# [Task brief]
Without including any images, reproduce each entry exactly.

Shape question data
________________________________________

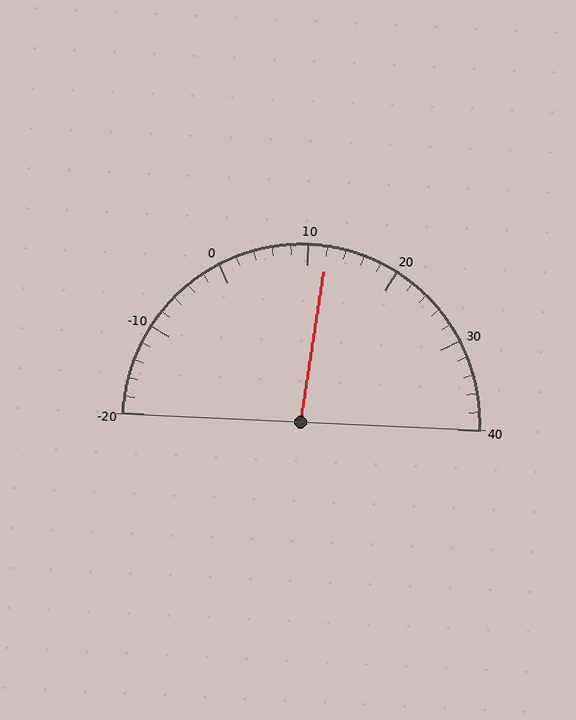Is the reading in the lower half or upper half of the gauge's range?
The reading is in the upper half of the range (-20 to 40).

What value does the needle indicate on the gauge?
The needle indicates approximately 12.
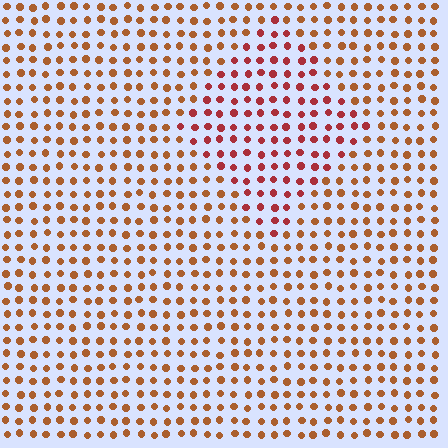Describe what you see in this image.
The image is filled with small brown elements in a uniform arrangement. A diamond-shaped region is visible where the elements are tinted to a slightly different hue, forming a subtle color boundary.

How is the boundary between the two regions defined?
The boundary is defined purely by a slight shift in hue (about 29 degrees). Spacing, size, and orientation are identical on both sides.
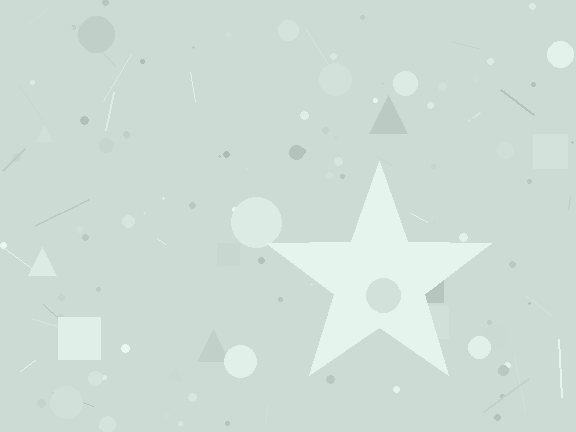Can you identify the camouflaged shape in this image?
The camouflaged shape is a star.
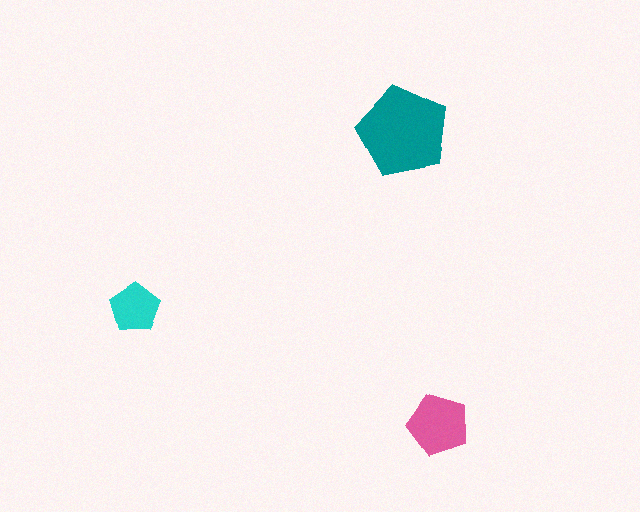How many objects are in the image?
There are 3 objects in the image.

________________________________________

# [Written answer]
Is the reading in the lower half or upper half of the gauge's range?
The reading is in the upper half of the range (-20 to 40).

What value does the needle indicate on the gauge?
The needle indicates approximately 12.
Describe what you see in this image.
The image is filled with small brown elements in a uniform arrangement. A diamond-shaped region is visible where the elements are tinted to a slightly different hue, forming a subtle color boundary.

How is the boundary between the two regions defined?
The boundary is defined purely by a slight shift in hue (about 29 degrees). Spacing, size, and orientation are identical on both sides.
Can you identify the camouflaged shape in this image?
The camouflaged shape is a star.
How many objects are in the image?
There are 3 objects in the image.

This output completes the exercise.